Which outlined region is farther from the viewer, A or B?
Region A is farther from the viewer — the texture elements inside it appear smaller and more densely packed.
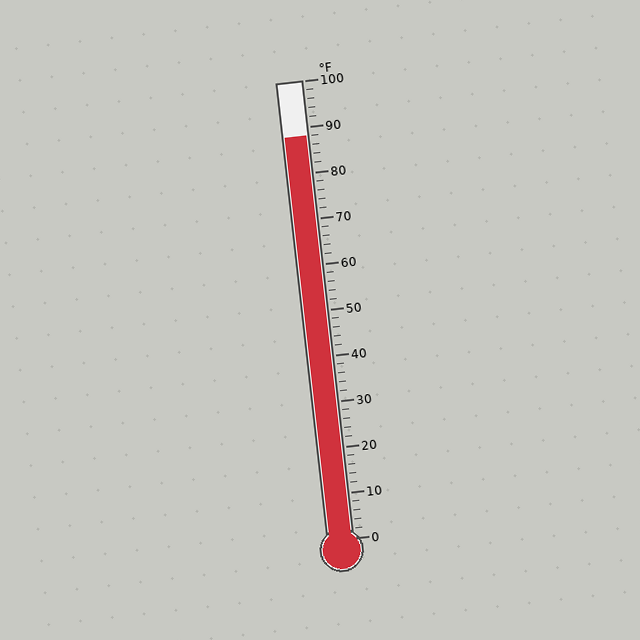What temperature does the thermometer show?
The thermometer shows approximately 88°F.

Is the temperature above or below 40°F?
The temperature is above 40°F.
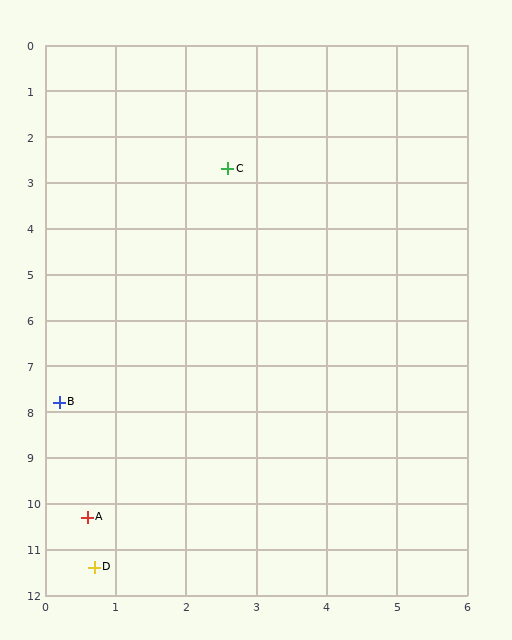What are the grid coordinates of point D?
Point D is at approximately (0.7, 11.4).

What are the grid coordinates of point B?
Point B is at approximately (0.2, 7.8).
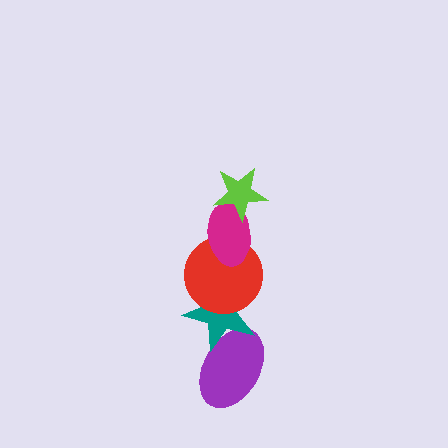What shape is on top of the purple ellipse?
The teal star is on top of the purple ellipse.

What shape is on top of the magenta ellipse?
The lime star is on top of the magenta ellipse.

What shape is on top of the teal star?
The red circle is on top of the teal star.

▸ **JOB**: Without including any pictures, print all of the material exactly as given.

▸ **WORKED SOLUTION**:
Which outlined region is farther from the viewer, A or B?
Region A is farther from the viewer — the texture elements inside it appear smaller and more densely packed.
What temperature does the thermometer show?
The thermometer shows approximately 88°F.

Is the temperature above or below 40°F?
The temperature is above 40°F.
What are the grid coordinates of point D?
Point D is at approximately (0.7, 11.4).

What are the grid coordinates of point B?
Point B is at approximately (0.2, 7.8).
What shape is on top of the purple ellipse?
The teal star is on top of the purple ellipse.

What shape is on top of the magenta ellipse?
The lime star is on top of the magenta ellipse.

What shape is on top of the teal star?
The red circle is on top of the teal star.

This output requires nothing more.